= TASK REQUIREMENTS =
Exclude the pictures and retype the entries as written.

= THE RECORDS =
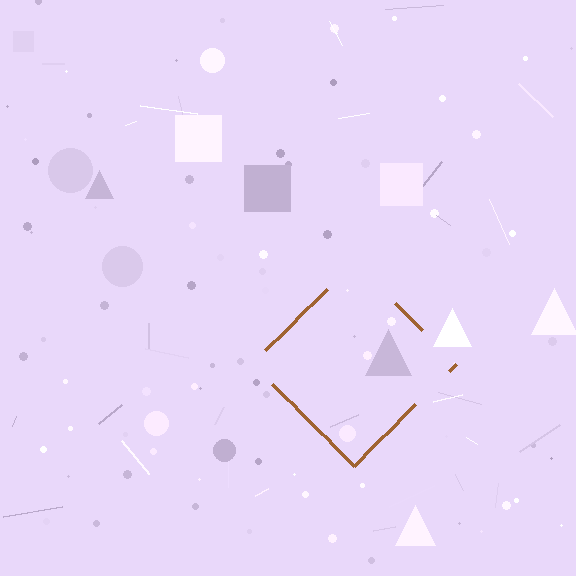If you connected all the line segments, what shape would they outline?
They would outline a diamond.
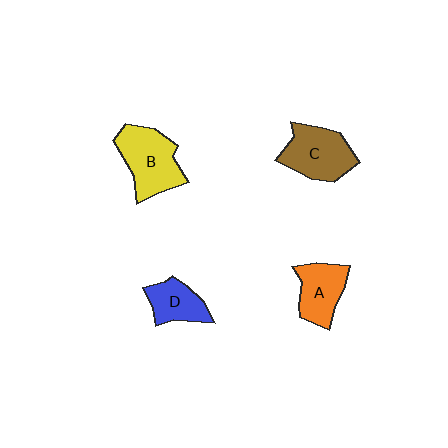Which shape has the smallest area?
Shape D (blue).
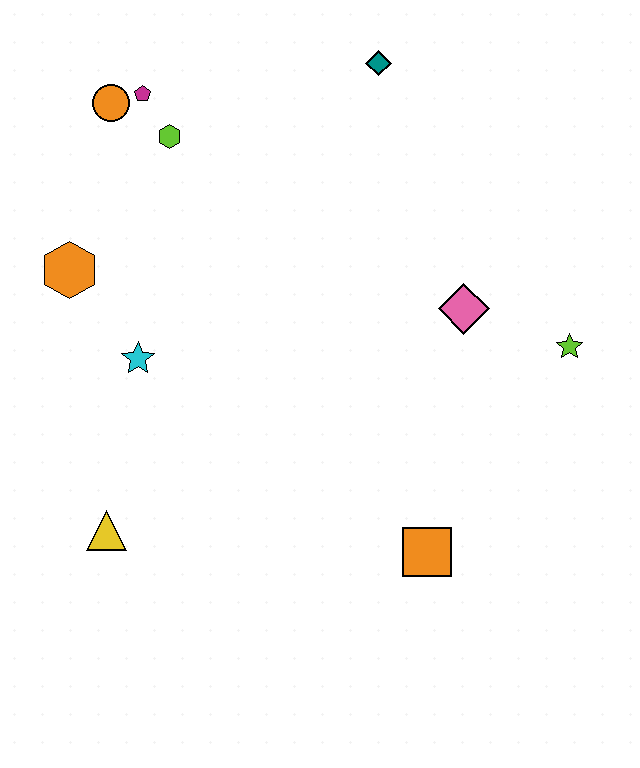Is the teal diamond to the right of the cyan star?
Yes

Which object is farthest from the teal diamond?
The yellow triangle is farthest from the teal diamond.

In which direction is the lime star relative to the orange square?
The lime star is above the orange square.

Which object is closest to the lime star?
The pink diamond is closest to the lime star.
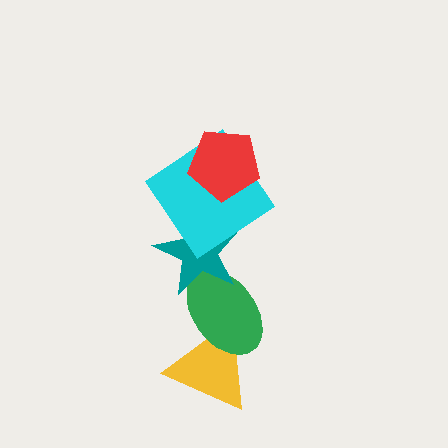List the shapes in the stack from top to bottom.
From top to bottom: the red pentagon, the cyan diamond, the teal star, the green ellipse, the yellow triangle.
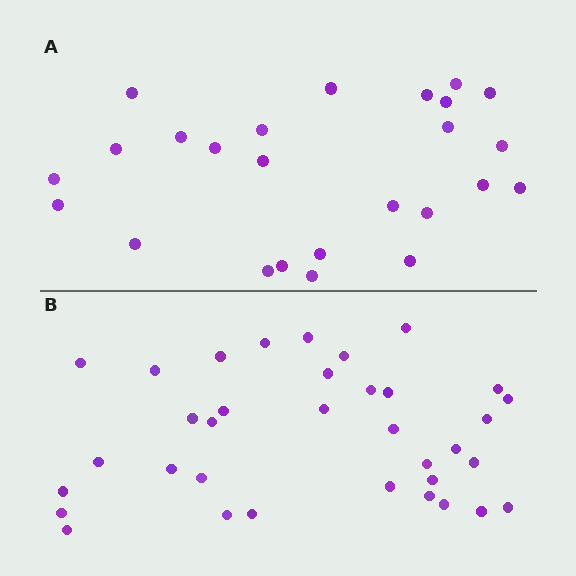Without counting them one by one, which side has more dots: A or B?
Region B (the bottom region) has more dots.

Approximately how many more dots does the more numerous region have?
Region B has roughly 10 or so more dots than region A.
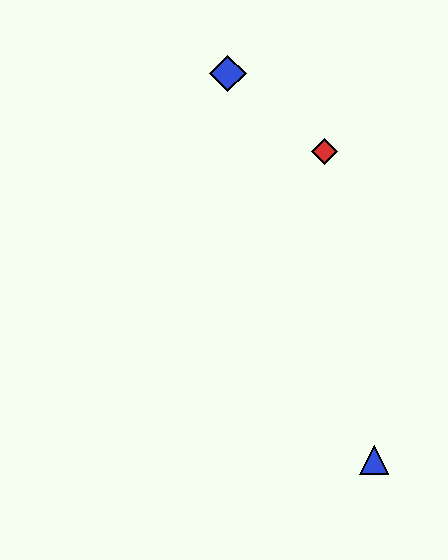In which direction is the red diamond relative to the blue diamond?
The red diamond is to the right of the blue diamond.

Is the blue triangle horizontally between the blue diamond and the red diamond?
No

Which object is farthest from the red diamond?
The blue triangle is farthest from the red diamond.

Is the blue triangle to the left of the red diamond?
No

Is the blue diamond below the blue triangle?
No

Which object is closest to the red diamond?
The blue diamond is closest to the red diamond.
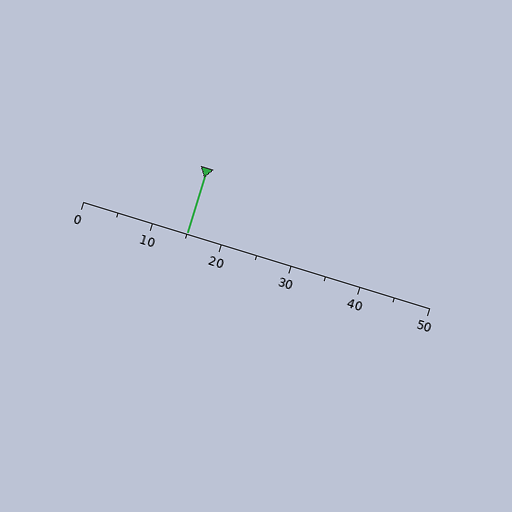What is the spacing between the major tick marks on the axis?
The major ticks are spaced 10 apart.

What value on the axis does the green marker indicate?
The marker indicates approximately 15.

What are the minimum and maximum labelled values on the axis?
The axis runs from 0 to 50.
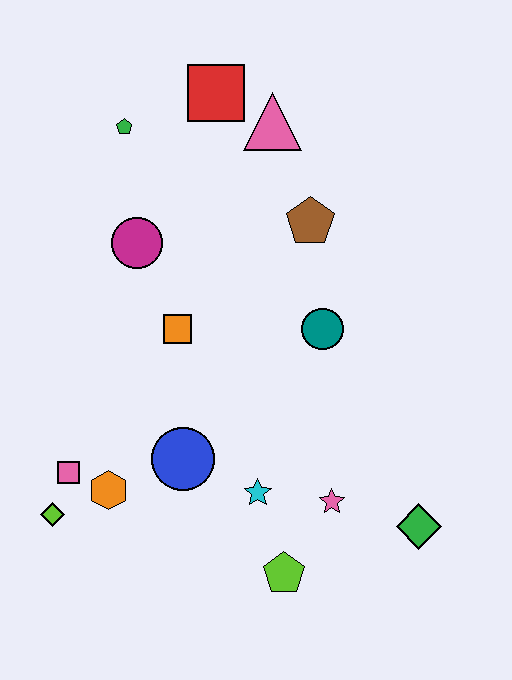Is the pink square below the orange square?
Yes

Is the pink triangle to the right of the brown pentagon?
No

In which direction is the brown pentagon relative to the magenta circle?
The brown pentagon is to the right of the magenta circle.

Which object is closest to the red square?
The pink triangle is closest to the red square.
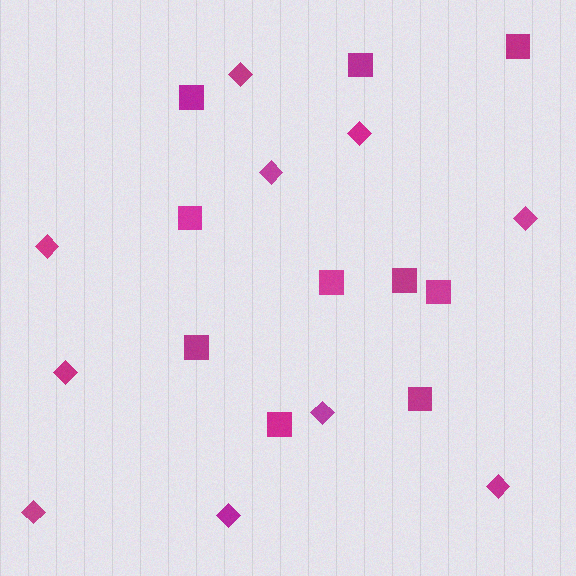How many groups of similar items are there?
There are 2 groups: one group of squares (10) and one group of diamonds (10).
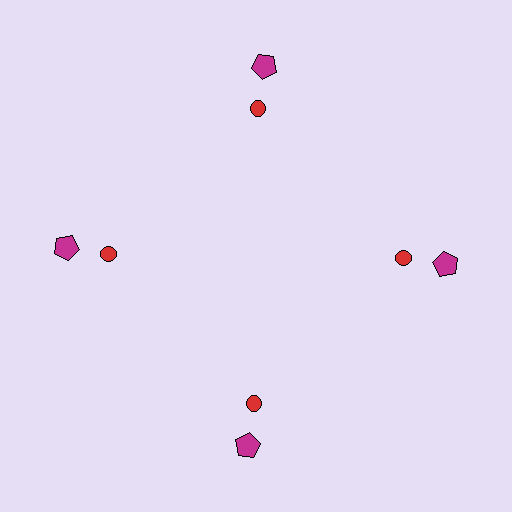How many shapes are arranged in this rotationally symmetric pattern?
There are 8 shapes, arranged in 4 groups of 2.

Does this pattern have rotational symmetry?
Yes, this pattern has 4-fold rotational symmetry. It looks the same after rotating 90 degrees around the center.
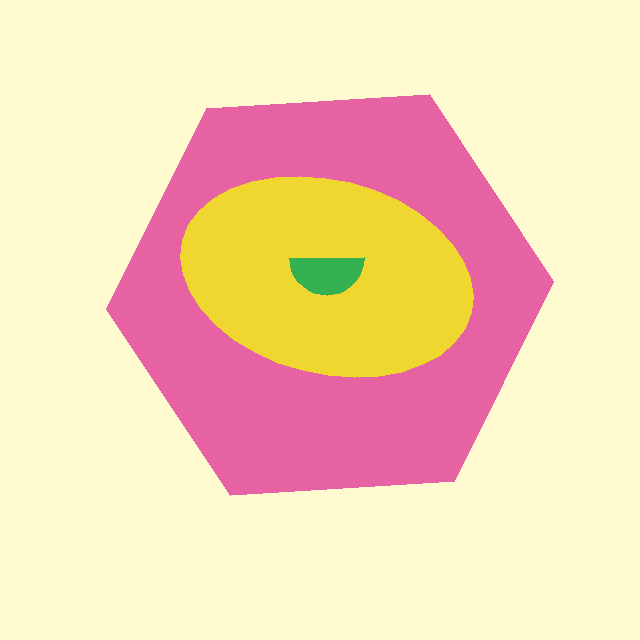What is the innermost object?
The green semicircle.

= RESPONSE TO THE TASK =
If you connected all the line segments, what shape would they outline?
They would outline a diamond.
Which shape has the smallest area?
Shape D (blue).
Is the teal diamond to the right of the cyan star?
Yes

Which object is farthest from the teal diamond?
The yellow triangle is farthest from the teal diamond.

In which direction is the lime star relative to the orange square?
The lime star is above the orange square.

Which object is closest to the lime star?
The pink diamond is closest to the lime star.
List the shapes in the stack from top to bottom.
From top to bottom: the red pentagon, the cyan diamond, the teal star, the green ellipse, the yellow triangle.
Without counting them one by one, which side has more dots: A or B?
Region B (the bottom region) has more dots.

Approximately how many more dots does the more numerous region have?
Region B has roughly 10 or so more dots than region A.
In which direction is the red diamond relative to the blue diamond?
The red diamond is to the right of the blue diamond.

Is the blue triangle horizontally between the blue diamond and the red diamond?
No

Which object is farthest from the red diamond?
The blue triangle is farthest from the red diamond.

Is the blue triangle to the left of the red diamond?
No

Is the blue diamond below the blue triangle?
No

Which object is closest to the red diamond?
The blue diamond is closest to the red diamond.
What is the spacing between the major tick marks on the axis?
The major ticks are spaced 10 apart.

What value on the axis does the green marker indicate?
The marker indicates approximately 15.

What are the minimum and maximum labelled values on the axis?
The axis runs from 0 to 50.
Is the pink square below the orange square?
Yes

Is the pink triangle to the right of the brown pentagon?
No

In which direction is the brown pentagon relative to the magenta circle?
The brown pentagon is to the right of the magenta circle.

Which object is closest to the red square?
The pink triangle is closest to the red square.
How many groups of similar items are there?
There are 2 groups: one group of squares (10) and one group of diamonds (10).
How many shapes are arranged in this rotationally symmetric pattern?
There are 8 shapes, arranged in 4 groups of 2.

Does this pattern have rotational symmetry?
Yes, this pattern has 4-fold rotational symmetry. It looks the same after rotating 90 degrees around the center.
What is the innermost object?
The green semicircle.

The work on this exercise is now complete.